Reproduce the following data verbatim, preserving every line in its original order.

-- begin Data entries --

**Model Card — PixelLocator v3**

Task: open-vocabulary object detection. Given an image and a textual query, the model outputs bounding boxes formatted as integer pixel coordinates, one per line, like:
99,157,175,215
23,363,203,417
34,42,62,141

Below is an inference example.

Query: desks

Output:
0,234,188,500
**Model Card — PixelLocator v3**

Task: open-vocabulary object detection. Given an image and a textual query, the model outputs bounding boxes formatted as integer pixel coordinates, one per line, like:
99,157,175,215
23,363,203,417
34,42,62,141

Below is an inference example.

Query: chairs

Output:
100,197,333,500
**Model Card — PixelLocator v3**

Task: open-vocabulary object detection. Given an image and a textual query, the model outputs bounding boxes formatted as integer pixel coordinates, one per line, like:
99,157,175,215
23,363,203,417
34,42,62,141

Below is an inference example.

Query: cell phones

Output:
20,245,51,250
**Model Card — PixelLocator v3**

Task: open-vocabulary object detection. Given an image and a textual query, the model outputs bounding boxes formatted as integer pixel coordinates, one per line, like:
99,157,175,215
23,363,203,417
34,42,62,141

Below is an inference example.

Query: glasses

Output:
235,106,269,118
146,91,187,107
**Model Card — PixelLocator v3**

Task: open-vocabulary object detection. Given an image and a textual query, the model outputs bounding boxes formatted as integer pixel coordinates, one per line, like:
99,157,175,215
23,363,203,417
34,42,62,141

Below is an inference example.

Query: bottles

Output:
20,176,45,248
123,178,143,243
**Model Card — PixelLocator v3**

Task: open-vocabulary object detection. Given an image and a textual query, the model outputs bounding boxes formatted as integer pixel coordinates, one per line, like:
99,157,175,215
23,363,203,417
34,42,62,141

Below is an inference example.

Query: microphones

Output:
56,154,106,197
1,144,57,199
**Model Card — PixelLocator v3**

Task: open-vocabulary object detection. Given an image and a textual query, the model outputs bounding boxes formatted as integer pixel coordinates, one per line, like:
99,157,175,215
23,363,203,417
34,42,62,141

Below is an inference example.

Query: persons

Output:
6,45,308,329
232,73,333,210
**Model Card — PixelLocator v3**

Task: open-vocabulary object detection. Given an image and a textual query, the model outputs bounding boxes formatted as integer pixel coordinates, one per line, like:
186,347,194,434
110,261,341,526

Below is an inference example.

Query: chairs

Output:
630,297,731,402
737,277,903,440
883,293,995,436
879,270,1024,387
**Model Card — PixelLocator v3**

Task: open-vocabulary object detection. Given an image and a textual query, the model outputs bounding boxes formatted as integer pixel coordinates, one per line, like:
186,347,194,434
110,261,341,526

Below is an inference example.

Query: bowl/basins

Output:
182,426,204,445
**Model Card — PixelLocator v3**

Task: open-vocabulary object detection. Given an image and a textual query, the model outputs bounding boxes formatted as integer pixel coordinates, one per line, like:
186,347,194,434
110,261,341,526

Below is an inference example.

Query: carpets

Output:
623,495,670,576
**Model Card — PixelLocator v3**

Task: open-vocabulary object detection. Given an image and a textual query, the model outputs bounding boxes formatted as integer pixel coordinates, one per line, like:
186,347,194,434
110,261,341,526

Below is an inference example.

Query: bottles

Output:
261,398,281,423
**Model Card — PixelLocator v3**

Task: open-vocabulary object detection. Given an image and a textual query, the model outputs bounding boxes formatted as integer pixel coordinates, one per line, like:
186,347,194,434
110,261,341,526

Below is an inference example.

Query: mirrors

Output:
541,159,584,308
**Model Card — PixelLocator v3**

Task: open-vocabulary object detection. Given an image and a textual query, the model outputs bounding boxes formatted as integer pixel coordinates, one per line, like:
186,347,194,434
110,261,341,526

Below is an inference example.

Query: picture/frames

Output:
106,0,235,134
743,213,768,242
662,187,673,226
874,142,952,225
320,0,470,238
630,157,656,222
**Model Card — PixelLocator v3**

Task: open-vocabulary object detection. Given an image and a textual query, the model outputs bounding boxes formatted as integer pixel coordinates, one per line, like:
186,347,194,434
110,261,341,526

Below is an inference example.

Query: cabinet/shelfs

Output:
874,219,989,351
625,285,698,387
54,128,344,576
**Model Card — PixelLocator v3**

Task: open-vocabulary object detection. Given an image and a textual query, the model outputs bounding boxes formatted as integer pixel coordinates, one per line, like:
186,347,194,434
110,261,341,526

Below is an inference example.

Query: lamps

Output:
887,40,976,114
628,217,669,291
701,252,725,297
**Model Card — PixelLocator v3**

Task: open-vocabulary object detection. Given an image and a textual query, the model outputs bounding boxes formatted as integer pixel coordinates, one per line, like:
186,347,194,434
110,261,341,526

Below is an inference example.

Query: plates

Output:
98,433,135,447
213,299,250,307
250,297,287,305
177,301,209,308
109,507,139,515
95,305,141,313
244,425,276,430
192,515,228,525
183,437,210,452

-- end Data entries --

▸ Written answer
**Model Card — PixelLocator v3**

Task: open-vocabulary object detection. Given an image and a textual query, the model outputs bounding boxes formatted as integer pixel coordinates, one per line, like:
99,157,175,215
23,363,203,417
34,42,62,141

Below is an inference example.

Query: desks

Output:
0,234,188,500
**Model Card — PixelLocator v3**

Task: open-vocabulary object detection. Given an image and a textual query, the model outputs bounding boxes formatted as integer pixel coordinates, one per line, like:
99,157,175,215
23,363,203,417
34,42,62,141

Below is an inference example.

Query: chairs

Output:
100,197,333,500
**Model Card — PixelLocator v3**

Task: open-vocabulary object detection. Given an image and a textual query, the model outputs bounding boxes formatted as integer pixel coordinates, one per line, like:
99,157,175,215
23,363,203,417
34,42,62,141

Below is an inference example.

Query: cell phones

Output:
20,245,51,250
**Model Card — PixelLocator v3**

Task: open-vocabulary object detection. Given an image and a textual query, the model outputs bounding boxes formatted as integer pixel coordinates, one per line, like:
99,157,175,215
23,363,203,417
34,42,62,141

Below is an inference example.

Query: glasses

Output:
235,106,269,118
146,91,187,107
**Model Card — PixelLocator v3**

Task: open-vocabulary object detection. Given an image and a textual query, the model outputs bounding boxes formatted as integer pixel coordinates, one per line, like:
99,157,175,215
23,363,203,417
34,42,62,141

Below is an inference example.

Query: bottles

Output:
20,176,45,248
123,178,143,243
**Model Card — PixelLocator v3**

Task: open-vocabulary object detection. Given an image and a textual query, the model outputs bounding boxes formatted as integer pixel coordinates, one per line, like:
99,157,175,215
23,363,203,417
34,42,62,141

Below is an inference example.

Query: microphones

Output:
56,154,106,197
1,144,57,199
**Model Card — PixelLocator v3**

Task: open-vocabulary object detection. Given an image and a textual query, the model outputs bounding boxes formatted as integer pixel coordinates, one per line, like:
99,157,175,215
23,363,203,417
34,42,62,141

Below is an inference example.

Query: persons

Output:
6,45,308,329
232,73,333,210
**Model Card — PixelLocator v3**

Task: open-vocabulary object detection. Given an image and a textual query, the model outputs bounding boxes formatted as integer pixel coordinates, one per line, like:
186,347,194,434
110,261,341,526

Below is an inference example.

Query: chairs

Output:
630,297,731,402
737,277,903,440
883,293,995,436
879,270,1024,387
**Model Card — PixelLocator v3**

Task: open-vocabulary object detection. Given an image and a textual query, the model outputs bounding boxes formatted as integer pixel coordinates, one per line, like:
186,347,194,434
110,261,341,526

Below is an inference example.

Query: bowl/basins

Output:
182,426,204,445
**Model Card — PixelLocator v3**

Task: open-vocabulary object detection. Given an image and a textual query, the model outputs bounding boxes formatted as integer pixel coordinates, one per line, like:
186,347,194,434
110,261,341,526

Below is an inference example.

Query: carpets

Output:
623,495,670,576
**Model Card — PixelLocator v3**

Task: open-vocabulary object detection. Given an image and a textual query, the model outputs bounding boxes formatted as integer pixel coordinates, one per line, like:
186,347,194,434
110,261,341,526

Below is an inference example.

Query: bottles

Output:
261,398,281,423
**Model Card — PixelLocator v3**

Task: open-vocabulary object detection. Given an image and a textual query, the model outputs bounding boxes formatted as integer pixel coordinates, one per line, like:
186,347,194,434
110,261,341,526

Below is an inference example.

Query: mirrors

Output:
541,159,584,308
**Model Card — PixelLocator v3**

Task: open-vocabulary object detection. Given an image and a textual query, the model outputs bounding boxes formatted as integer pixel coordinates, one per line, like:
186,347,194,434
110,261,341,526

Below is an inference example.

Query: picture/frames

Output:
106,0,235,134
743,213,768,242
662,187,673,226
874,142,952,225
320,0,470,238
630,157,656,222
**Model Card — PixelLocator v3**

Task: open-vocabulary object detection. Given an image and a textual query, the model outputs bounding boxes formatted as integer pixel coordinates, one per line, like:
186,347,194,434
110,261,341,526

Below is an inference example.

Query: cabinet/shelfs

Output:
874,219,989,351
625,285,698,387
54,128,344,576
**Model Card — PixelLocator v3**

Task: open-vocabulary object detection. Given an image and a textual query, the model outputs bounding boxes formatted as integer pixel coordinates, one per line, like:
186,347,194,434
110,261,341,526

Below is an inference example.

Query: lamps

Output:
887,40,976,114
628,217,669,291
701,252,725,297
**Model Card — PixelLocator v3**

Task: open-vocabulary object detection. Given an image and a textual query, the model outputs bounding boxes formatted as integer pixel coordinates, one per line, like:
186,347,194,434
110,261,341,526

Below is an inference example.

Query: plates

Output:
98,433,135,447
213,299,250,307
250,297,287,305
177,301,209,308
109,507,139,515
95,305,141,313
244,425,276,430
192,515,228,525
183,437,210,452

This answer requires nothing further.